--- start Entries supplied ---

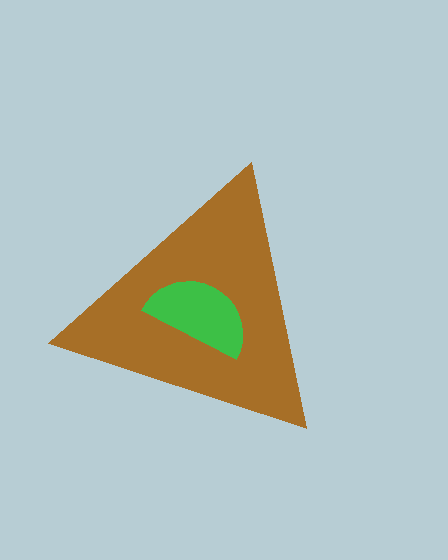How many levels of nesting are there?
2.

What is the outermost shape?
The brown triangle.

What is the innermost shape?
The green semicircle.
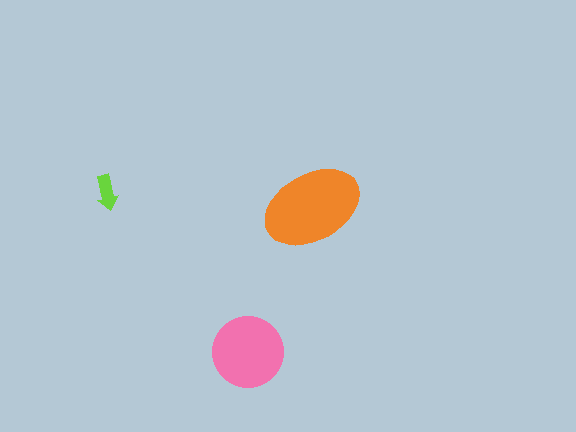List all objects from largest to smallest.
The orange ellipse, the pink circle, the lime arrow.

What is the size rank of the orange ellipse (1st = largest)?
1st.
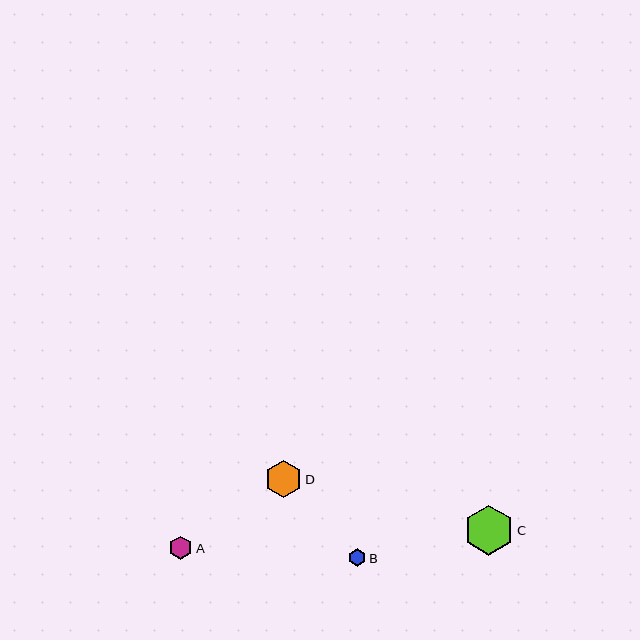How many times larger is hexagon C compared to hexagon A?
Hexagon C is approximately 2.2 times the size of hexagon A.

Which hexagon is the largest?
Hexagon C is the largest with a size of approximately 50 pixels.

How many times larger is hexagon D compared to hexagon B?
Hexagon D is approximately 2.2 times the size of hexagon B.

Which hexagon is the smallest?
Hexagon B is the smallest with a size of approximately 17 pixels.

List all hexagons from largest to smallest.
From largest to smallest: C, D, A, B.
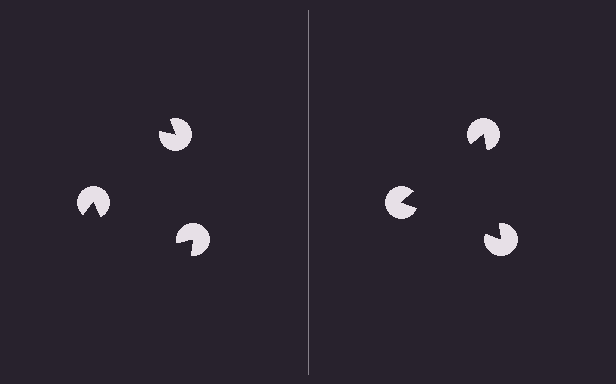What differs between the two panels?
The pac-man discs are positioned identically on both sides; only the wedge orientations differ. On the right they align to a triangle; on the left they are misaligned.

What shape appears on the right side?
An illusory triangle.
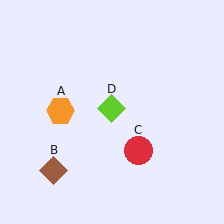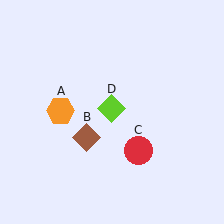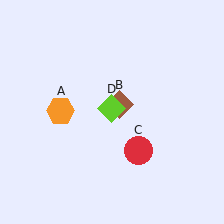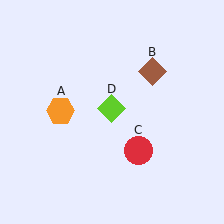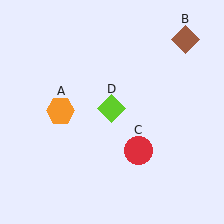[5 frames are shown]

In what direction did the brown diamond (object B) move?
The brown diamond (object B) moved up and to the right.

--- end Entries supplied ---

Problem to work on:
Omit every picture while copying the listing above exactly.

Response to this exercise:
How many levels of nesting are there?
2.

What is the outermost shape?
The brown triangle.

What is the innermost shape?
The green semicircle.
List all objects from largest to smallest.
The orange ellipse, the pink circle, the lime arrow.

What is the size rank of the orange ellipse (1st = largest)?
1st.
How many times larger is hexagon C compared to hexagon A?
Hexagon C is approximately 2.2 times the size of hexagon A.

Which hexagon is the largest?
Hexagon C is the largest with a size of approximately 50 pixels.

How many times larger is hexagon D compared to hexagon B?
Hexagon D is approximately 2.2 times the size of hexagon B.

Which hexagon is the smallest?
Hexagon B is the smallest with a size of approximately 17 pixels.

List all hexagons from largest to smallest.
From largest to smallest: C, D, A, B.
What differs between the two panels?
The pac-man discs are positioned identically on both sides; only the wedge orientations differ. On the right they align to a triangle; on the left they are misaligned.

What shape appears on the right side?
An illusory triangle.
[5 frames are shown]

In what direction did the brown diamond (object B) move?
The brown diamond (object B) moved up and to the right.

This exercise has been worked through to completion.